» **WHAT NEEDS TO BE DONE**
Retype, exactly as written, every line from the one containing "On which side do you see a shape?" through the last line of the records below, both included; skip the pictures.

» **DATA EXTRACT**
::::::

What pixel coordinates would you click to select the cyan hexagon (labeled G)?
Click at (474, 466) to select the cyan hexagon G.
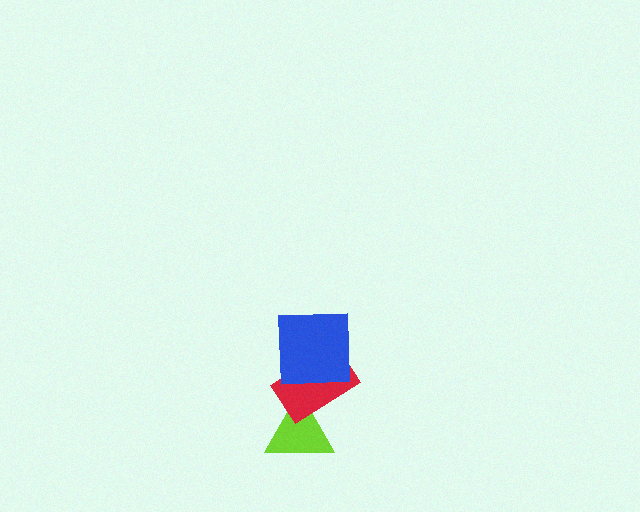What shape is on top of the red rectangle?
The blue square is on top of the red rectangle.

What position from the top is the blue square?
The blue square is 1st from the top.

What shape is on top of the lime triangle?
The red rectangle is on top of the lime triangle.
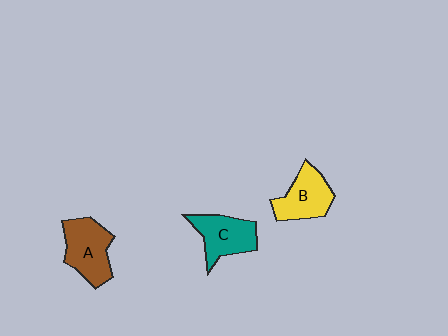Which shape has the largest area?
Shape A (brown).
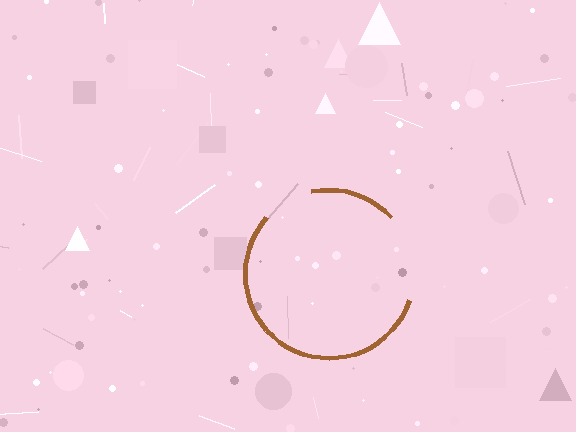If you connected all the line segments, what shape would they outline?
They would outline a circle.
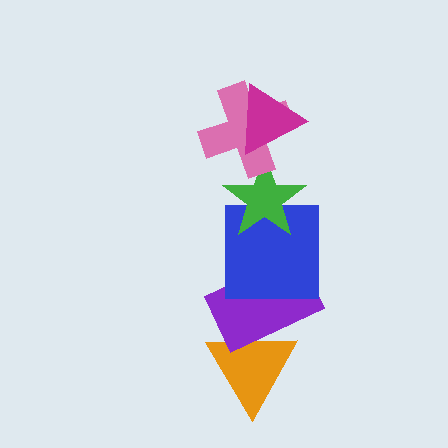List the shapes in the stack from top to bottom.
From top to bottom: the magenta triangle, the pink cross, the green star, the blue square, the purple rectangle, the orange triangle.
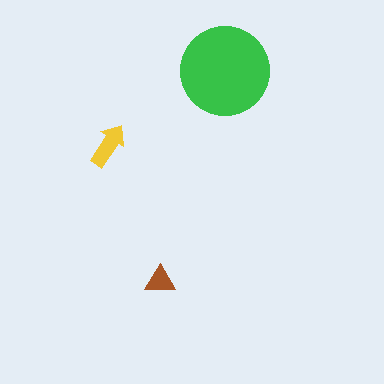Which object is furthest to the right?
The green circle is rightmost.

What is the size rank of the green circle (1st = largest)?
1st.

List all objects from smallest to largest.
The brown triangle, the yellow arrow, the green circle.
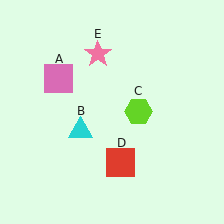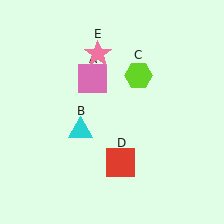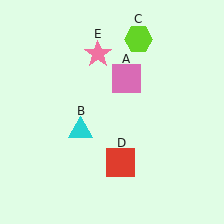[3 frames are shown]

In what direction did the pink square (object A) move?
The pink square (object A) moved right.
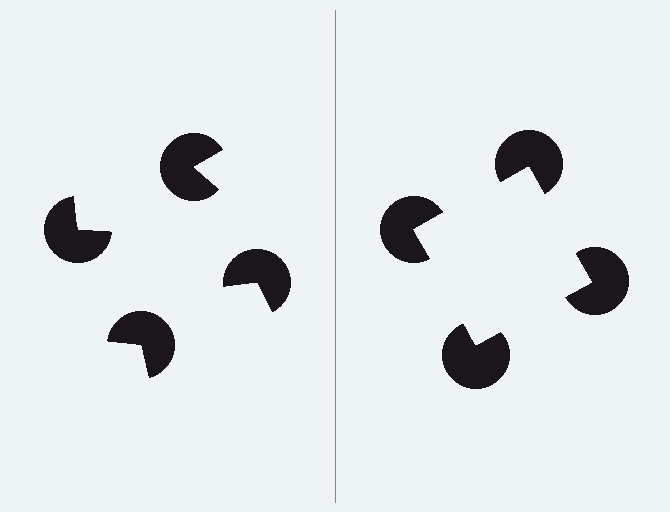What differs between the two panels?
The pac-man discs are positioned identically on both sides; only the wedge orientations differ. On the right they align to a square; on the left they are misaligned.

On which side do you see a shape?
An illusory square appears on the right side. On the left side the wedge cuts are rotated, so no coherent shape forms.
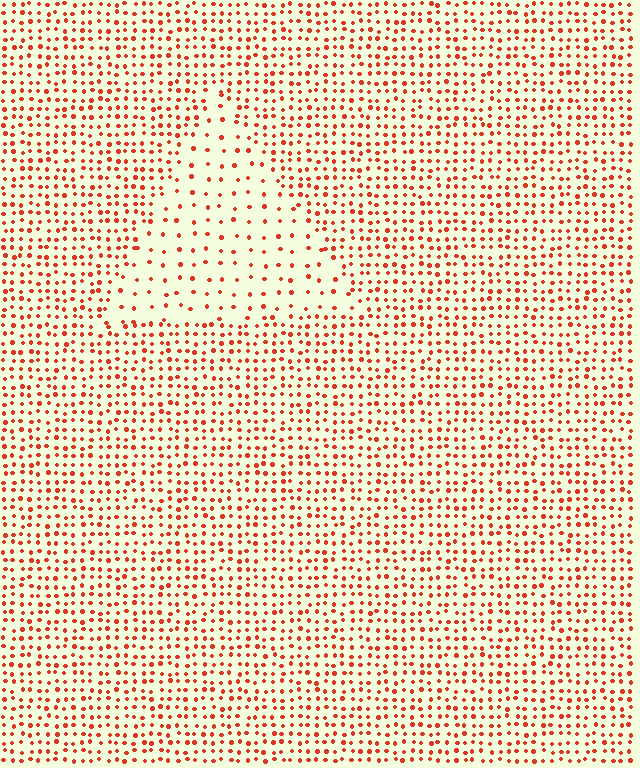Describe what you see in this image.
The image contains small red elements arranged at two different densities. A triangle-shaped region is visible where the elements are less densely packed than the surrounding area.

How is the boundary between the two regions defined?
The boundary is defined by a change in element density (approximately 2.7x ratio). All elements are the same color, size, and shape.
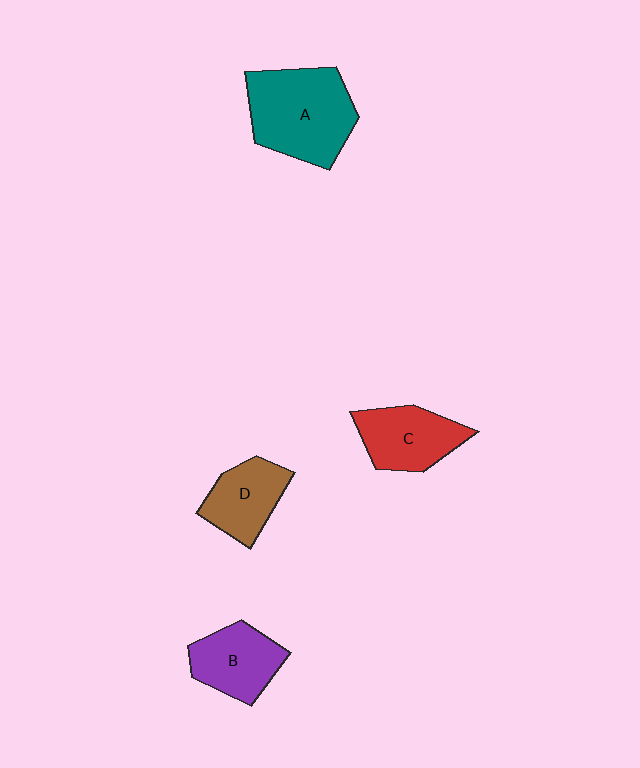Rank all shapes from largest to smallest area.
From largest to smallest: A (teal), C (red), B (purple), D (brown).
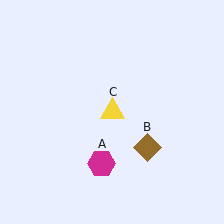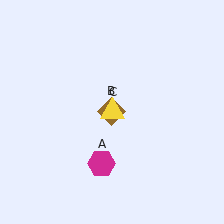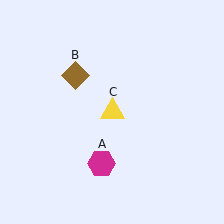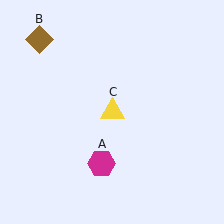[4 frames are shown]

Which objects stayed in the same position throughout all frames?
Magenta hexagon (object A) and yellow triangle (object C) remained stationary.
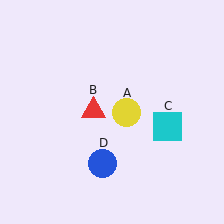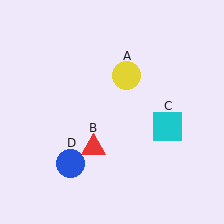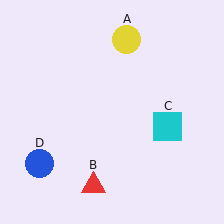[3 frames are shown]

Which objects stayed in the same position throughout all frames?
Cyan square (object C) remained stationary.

::::::

» **THE SOLUTION**
On which side do you see a shape?
An illusory square appears on the right side. On the left side the wedge cuts are rotated, so no coherent shape forms.
Describe what you see in this image.
The image contains small red elements arranged at two different densities. A triangle-shaped region is visible where the elements are less densely packed than the surrounding area.

How is the boundary between the two regions defined?
The boundary is defined by a change in element density (approximately 2.7x ratio). All elements are the same color, size, and shape.
Rank all shapes from largest to smallest area.
From largest to smallest: A (teal), C (red), B (purple), D (brown).
[4 frames are shown]

Which objects stayed in the same position throughout all frames?
Magenta hexagon (object A) and yellow triangle (object C) remained stationary.
[3 frames are shown]

Which objects stayed in the same position throughout all frames?
Cyan square (object C) remained stationary.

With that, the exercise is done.